Produce an exact copy of the lines from the line that contains "How many blue objects are in this image?" to the end of the listing below.

==== MATERIAL PROVIDED

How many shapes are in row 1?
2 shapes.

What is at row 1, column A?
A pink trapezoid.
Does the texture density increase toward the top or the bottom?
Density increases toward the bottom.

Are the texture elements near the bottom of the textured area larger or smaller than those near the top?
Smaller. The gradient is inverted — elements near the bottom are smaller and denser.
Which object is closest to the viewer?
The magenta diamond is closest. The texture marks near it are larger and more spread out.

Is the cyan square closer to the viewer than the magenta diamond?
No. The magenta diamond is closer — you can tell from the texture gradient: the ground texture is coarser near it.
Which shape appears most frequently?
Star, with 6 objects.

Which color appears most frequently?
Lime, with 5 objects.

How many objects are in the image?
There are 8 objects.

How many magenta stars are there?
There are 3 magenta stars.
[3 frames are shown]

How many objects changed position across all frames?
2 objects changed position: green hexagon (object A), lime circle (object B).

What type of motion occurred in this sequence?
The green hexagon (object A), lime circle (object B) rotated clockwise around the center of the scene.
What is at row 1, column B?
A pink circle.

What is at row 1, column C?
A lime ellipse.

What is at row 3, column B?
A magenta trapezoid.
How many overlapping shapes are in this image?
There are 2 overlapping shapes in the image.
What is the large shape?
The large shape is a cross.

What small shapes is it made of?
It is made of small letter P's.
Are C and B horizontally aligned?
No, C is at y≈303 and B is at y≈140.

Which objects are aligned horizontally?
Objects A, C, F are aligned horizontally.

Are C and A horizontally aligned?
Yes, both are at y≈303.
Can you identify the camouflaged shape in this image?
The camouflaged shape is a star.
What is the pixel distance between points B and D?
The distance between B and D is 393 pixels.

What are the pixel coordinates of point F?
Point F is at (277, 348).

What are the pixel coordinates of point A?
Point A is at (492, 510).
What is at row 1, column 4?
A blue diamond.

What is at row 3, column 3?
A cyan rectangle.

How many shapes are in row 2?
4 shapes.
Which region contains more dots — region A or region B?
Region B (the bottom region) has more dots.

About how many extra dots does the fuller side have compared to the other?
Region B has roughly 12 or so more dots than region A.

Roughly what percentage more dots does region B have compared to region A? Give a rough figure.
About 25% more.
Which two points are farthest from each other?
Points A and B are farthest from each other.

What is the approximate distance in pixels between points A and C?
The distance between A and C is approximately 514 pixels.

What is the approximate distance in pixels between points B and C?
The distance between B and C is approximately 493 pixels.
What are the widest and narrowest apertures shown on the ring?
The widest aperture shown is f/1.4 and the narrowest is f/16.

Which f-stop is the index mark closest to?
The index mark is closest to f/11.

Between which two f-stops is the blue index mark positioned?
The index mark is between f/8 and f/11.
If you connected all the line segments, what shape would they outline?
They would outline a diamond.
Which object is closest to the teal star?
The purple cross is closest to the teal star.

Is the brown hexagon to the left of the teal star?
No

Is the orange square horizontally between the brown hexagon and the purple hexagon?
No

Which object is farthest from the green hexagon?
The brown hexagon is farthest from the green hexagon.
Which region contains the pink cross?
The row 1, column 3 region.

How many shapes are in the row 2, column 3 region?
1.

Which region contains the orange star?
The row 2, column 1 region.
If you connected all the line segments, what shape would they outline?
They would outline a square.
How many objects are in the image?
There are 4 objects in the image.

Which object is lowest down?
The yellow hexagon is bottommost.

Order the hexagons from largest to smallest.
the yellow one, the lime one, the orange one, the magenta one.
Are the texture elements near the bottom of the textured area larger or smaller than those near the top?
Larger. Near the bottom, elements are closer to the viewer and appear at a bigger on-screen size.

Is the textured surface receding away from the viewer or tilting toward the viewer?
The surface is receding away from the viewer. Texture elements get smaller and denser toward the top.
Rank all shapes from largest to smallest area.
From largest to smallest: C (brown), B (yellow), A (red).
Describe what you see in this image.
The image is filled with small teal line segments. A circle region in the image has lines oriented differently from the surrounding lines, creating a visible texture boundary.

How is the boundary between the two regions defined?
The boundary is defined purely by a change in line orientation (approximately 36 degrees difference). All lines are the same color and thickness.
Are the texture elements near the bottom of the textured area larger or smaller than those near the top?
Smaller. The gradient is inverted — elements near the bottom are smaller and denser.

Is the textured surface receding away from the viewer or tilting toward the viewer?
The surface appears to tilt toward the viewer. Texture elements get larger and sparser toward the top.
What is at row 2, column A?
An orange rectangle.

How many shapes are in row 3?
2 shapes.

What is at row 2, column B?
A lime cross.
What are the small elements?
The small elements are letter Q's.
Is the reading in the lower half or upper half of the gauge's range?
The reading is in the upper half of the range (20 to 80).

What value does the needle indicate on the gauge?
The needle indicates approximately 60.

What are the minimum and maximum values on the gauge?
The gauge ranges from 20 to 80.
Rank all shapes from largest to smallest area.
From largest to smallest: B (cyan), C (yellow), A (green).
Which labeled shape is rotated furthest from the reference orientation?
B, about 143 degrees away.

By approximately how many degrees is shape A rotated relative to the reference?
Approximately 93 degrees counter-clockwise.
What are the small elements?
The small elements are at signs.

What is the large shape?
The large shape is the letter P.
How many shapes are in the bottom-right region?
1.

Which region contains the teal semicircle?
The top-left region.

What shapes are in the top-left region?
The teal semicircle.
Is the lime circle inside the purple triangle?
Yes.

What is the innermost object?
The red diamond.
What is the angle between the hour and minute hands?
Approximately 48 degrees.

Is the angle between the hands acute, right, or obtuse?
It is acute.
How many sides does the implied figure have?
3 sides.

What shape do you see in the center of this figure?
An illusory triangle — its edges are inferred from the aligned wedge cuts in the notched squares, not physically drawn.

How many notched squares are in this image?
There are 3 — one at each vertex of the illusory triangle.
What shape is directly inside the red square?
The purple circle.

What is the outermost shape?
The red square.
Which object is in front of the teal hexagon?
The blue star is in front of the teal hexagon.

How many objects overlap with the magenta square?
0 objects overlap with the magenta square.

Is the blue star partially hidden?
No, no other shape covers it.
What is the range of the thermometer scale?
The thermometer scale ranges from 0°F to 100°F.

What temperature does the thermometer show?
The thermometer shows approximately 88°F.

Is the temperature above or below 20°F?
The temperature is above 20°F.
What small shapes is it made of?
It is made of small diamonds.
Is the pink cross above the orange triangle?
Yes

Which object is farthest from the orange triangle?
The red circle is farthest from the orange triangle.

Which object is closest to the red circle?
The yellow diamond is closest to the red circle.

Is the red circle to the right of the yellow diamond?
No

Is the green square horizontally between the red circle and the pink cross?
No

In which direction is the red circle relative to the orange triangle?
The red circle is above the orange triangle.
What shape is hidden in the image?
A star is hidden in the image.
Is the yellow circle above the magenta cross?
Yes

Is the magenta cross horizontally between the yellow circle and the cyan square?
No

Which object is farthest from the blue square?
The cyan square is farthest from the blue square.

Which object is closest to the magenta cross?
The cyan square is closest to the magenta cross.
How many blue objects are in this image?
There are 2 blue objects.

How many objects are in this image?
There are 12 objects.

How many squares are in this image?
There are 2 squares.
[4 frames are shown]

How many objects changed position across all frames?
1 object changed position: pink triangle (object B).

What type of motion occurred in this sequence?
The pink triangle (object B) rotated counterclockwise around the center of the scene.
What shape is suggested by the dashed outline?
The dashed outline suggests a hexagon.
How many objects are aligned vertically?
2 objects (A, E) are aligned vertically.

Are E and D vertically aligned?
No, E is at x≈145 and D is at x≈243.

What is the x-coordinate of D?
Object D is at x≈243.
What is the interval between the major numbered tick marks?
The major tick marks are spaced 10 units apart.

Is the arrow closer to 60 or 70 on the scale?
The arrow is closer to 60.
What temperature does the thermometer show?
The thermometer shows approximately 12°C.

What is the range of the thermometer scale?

========

RESULT OF THE EXERCISE:
How many blue objects are in this image?
There are 2 blue objects.

How many objects are in this image?
There are 12 objects.

How many squares are in this image?
There are 2 squares.
[4 frames are shown]

How many objects changed position across all frames?
1 object changed position: pink triangle (object B).

What type of motion occurred in this sequence?
The pink triangle (object B) rotated counterclockwise around the center of the scene.
What shape is suggested by the dashed outline?
The dashed outline suggests a hexagon.
How many objects are aligned vertically?
2 objects (A, E) are aligned vertically.

Are E and D vertically aligned?
No, E is at x≈145 and D is at x≈243.

What is the x-coordinate of D?
Object D is at x≈243.
What is the interval between the major numbered tick marks?
The major tick marks are spaced 10 units apart.

Is the arrow closer to 60 or 70 on the scale?
The arrow is closer to 60.
What temperature does the thermometer show?
The thermometer shows approximately 12°C.

What is the range of the thermometer scale?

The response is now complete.